**THE DATA:**
%%

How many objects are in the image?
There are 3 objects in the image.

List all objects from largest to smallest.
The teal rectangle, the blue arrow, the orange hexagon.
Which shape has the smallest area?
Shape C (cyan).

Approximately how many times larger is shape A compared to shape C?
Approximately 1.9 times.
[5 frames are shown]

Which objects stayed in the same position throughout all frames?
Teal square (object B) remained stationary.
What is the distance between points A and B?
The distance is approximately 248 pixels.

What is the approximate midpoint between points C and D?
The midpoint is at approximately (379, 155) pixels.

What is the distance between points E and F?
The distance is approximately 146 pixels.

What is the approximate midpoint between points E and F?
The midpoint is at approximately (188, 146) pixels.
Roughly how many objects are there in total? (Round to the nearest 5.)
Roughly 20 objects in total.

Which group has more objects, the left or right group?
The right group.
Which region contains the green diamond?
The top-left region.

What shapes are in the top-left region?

%%

**PROBLEM REQUIREMENTS:**
The records above need to be transcribed in full. Keep every character unchanged.

**CORRECT RESULT:**
How many objects are in the image?
There are 3 objects in the image.

List all objects from largest to smallest.
The teal rectangle, the blue arrow, the orange hexagon.
Which shape has the smallest area?
Shape C (cyan).

Approximately how many times larger is shape A compared to shape C?
Approximately 1.9 times.
[5 frames are shown]

Which objects stayed in the same position throughout all frames?
Teal square (object B) remained stationary.
What is the distance between points A and B?
The distance is approximately 248 pixels.

What is the approximate midpoint between points C and D?
The midpoint is at approximately (379, 155) pixels.

What is the distance between points E and F?
The distance is approximately 146 pixels.

What is the approximate midpoint between points E and F?
The midpoint is at approximately (188, 146) pixels.
Roughly how many objects are there in total? (Round to the nearest 5.)
Roughly 20 objects in total.

Which group has more objects, the left or right group?
The right group.
Which region contains the green diamond?
The top-left region.

What shapes are in the top-left region?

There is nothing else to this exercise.